* _Materials provided_
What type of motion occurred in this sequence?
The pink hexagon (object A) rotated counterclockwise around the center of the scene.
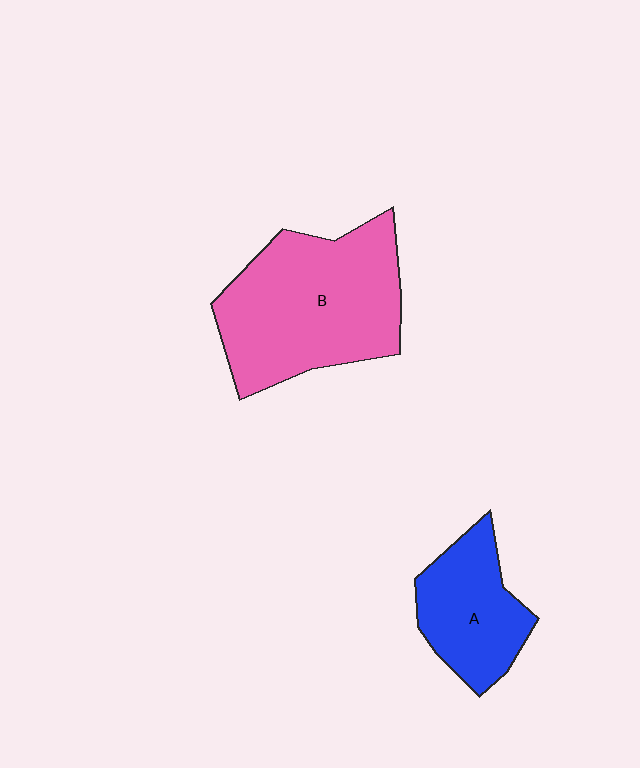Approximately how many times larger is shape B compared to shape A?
Approximately 1.9 times.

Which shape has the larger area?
Shape B (pink).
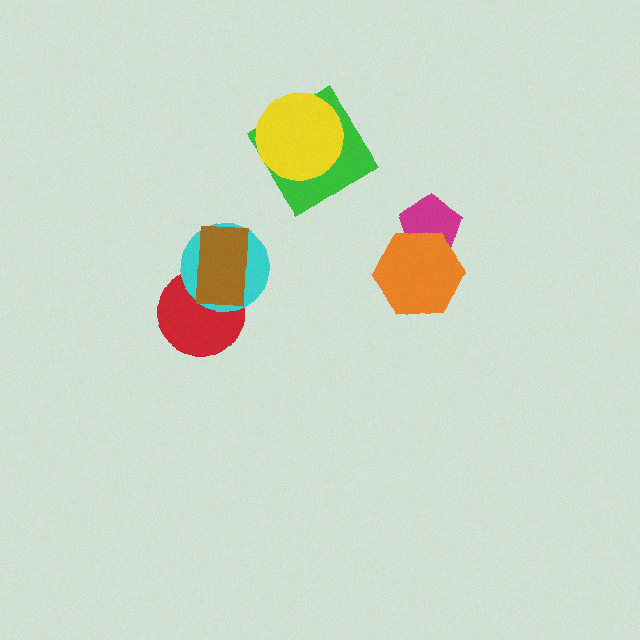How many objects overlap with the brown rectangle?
2 objects overlap with the brown rectangle.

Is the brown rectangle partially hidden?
No, no other shape covers it.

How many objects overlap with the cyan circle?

* _Do this_
All the lines above are to be given again exactly as they read, with the pictures removed.

* _Exercise answer_
What type of motion occurred in this sequence?
The pink hexagon (object A) rotated counterclockwise around the center of the scene.
Approximately how many times larger is shape B compared to shape A?
Approximately 1.9 times.

Which shape has the larger area?
Shape B (pink).
How many objects overlap with the brown rectangle?
2 objects overlap with the brown rectangle.

Is the brown rectangle partially hidden?
No, no other shape covers it.

How many objects overlap with the cyan circle?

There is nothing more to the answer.